Action item:
An exact copy of the entries, with every picture omitted, is what is needed here.

═══ Material to process ═══

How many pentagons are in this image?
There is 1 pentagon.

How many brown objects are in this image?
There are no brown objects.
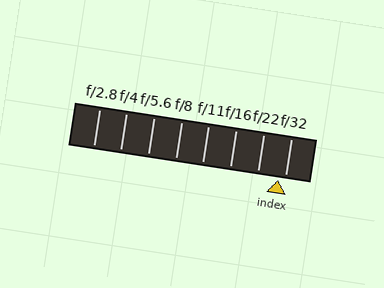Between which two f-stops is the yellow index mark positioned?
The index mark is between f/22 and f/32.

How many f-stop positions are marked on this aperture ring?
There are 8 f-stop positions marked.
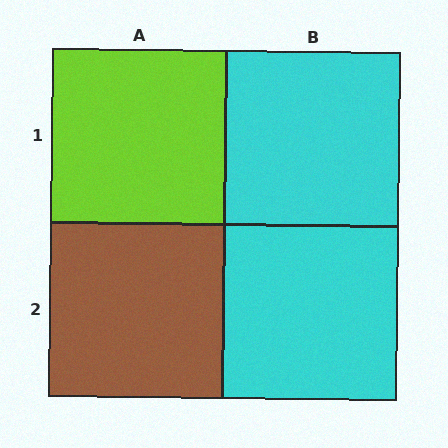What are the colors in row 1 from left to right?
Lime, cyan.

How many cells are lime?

═══

Solution to this task:
How many pentagons are in this image?
There is 1 pentagon.

How many brown objects are in this image?
There are no brown objects.
Between which two f-stops is the yellow index mark positioned?
The index mark is between f/22 and f/32.

How many f-stop positions are marked on this aperture ring?
There are 8 f-stop positions marked.
What are the colors in row 1 from left to right?
Lime, cyan.

How many cells are lime?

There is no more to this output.